* _RECORD LIST_

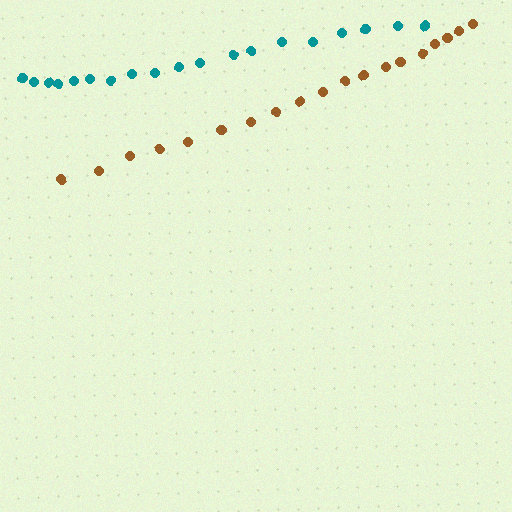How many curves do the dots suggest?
There are 2 distinct paths.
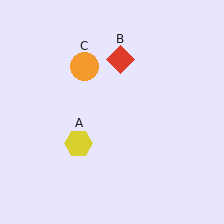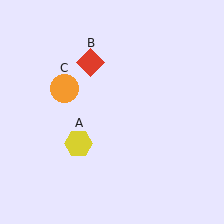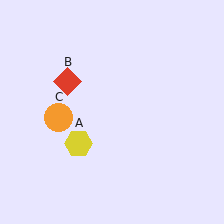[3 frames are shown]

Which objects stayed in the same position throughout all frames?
Yellow hexagon (object A) remained stationary.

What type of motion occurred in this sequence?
The red diamond (object B), orange circle (object C) rotated counterclockwise around the center of the scene.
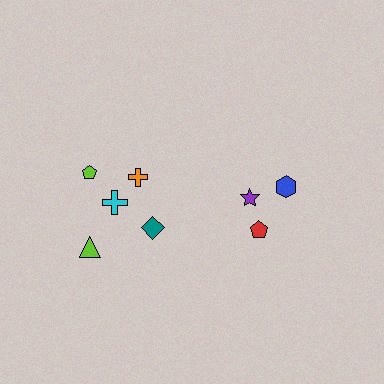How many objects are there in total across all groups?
There are 8 objects.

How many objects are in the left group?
There are 5 objects.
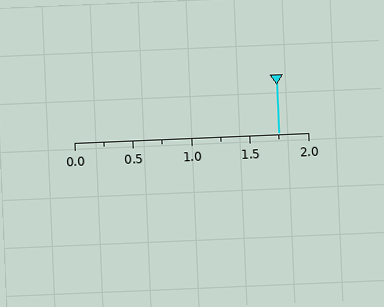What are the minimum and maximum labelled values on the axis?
The axis runs from 0.0 to 2.0.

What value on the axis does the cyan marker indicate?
The marker indicates approximately 1.75.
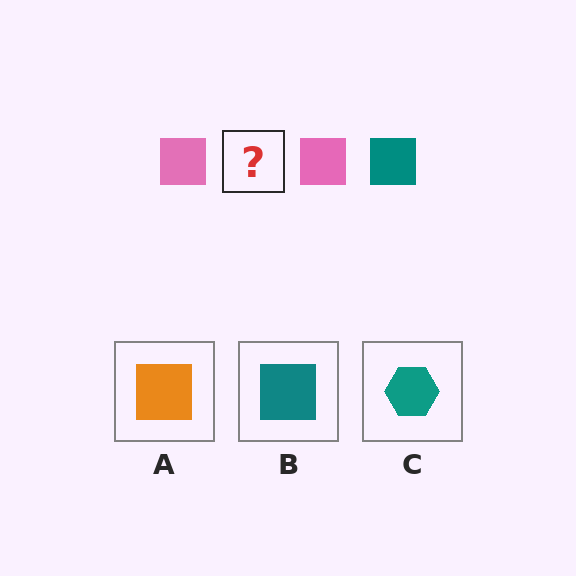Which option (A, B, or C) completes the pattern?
B.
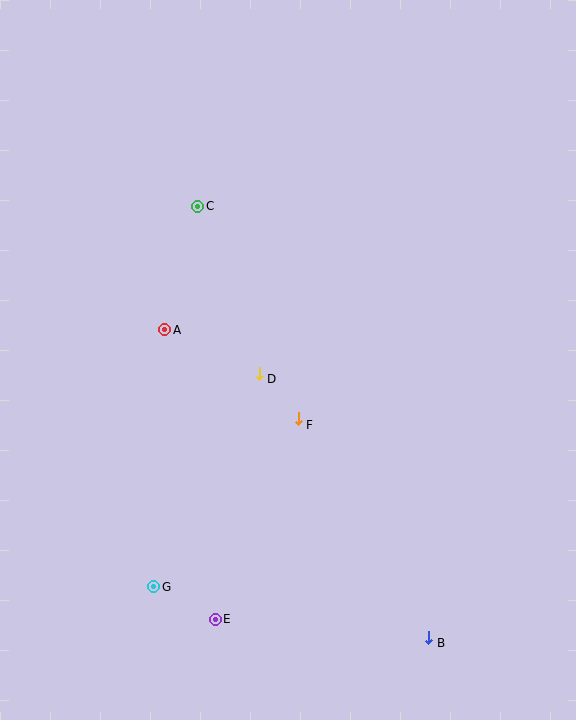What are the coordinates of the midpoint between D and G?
The midpoint between D and G is at (206, 483).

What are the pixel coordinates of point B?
Point B is at (429, 643).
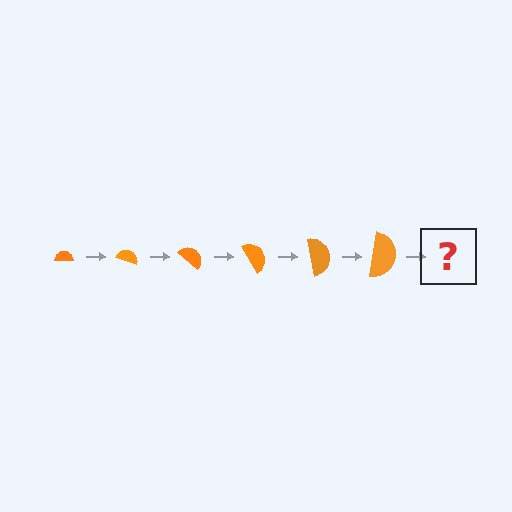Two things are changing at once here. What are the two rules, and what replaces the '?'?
The two rules are that the semicircle grows larger each step and it rotates 20 degrees clockwise each step. The '?' should be a semicircle, larger than the previous one and rotated 120 degrees clockwise from the start.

* _DIRECTIONS_
Every record above should come back exactly, but without its pictures.

* _SOLUTION FOR THIS EXERCISE_
How many curves do the dots suggest?
There are 2 distinct paths.
[3 frames are shown]

Which objects stayed in the same position throughout all frames?
Yellow hexagon (object A) remained stationary.

What type of motion occurred in this sequence?
The red diamond (object B), orange circle (object C) rotated counterclockwise around the center of the scene.
How many objects are there in total across all groups?
There are 8 objects.

How many objects are in the left group?
There are 5 objects.
What are the minimum and maximum labelled values on the axis?
The axis runs from 0.0 to 2.0.

What value on the axis does the cyan marker indicate?
The marker indicates approximately 1.75.
Which option (A, B, or C) completes the pattern?
B.
What are the coordinates of the midpoint between D and G?
The midpoint between D and G is at (206, 483).

What are the pixel coordinates of point B?
Point B is at (429, 643).
Two things are changing at once here. What are the two rules, and what replaces the '?'?
The two rules are that the semicircle grows larger each step and it rotates 20 degrees clockwise each step. The '?' should be a semicircle, larger than the previous one and rotated 120 degrees clockwise from the start.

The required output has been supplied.